TASK TO COMPLETE:
Exactly reproduce the line that contains "What is the nearest" and all lines after it in the entries below, through the very last line.

** START OF LISTED RECORDS **

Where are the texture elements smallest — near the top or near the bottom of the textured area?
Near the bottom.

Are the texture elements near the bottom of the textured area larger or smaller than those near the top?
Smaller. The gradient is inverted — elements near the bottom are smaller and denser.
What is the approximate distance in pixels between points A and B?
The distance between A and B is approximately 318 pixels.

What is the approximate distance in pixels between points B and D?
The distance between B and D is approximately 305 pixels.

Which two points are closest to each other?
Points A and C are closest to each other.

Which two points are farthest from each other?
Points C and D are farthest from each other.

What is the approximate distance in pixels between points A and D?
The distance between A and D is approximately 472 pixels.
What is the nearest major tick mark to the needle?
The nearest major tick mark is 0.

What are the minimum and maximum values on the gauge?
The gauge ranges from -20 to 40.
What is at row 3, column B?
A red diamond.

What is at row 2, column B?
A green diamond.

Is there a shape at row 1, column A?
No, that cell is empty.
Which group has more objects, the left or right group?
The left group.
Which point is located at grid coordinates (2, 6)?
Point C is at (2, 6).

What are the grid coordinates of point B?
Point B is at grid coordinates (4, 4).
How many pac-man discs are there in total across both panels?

** END OF LISTED RECORDS **

RESULT:
What is the nearest major tick mark to the needle?
The nearest major tick mark is 0.

What are the minimum and maximum values on the gauge?
The gauge ranges from -20 to 40.
What is at row 3, column B?
A red diamond.

What is at row 2, column B?
A green diamond.

Is there a shape at row 1, column A?
No, that cell is empty.
Which group has more objects, the left or right group?
The left group.
Which point is located at grid coordinates (2, 6)?
Point C is at (2, 6).

What are the grid coordinates of point B?
Point B is at grid coordinates (4, 4).
How many pac-man discs are there in total across both panels?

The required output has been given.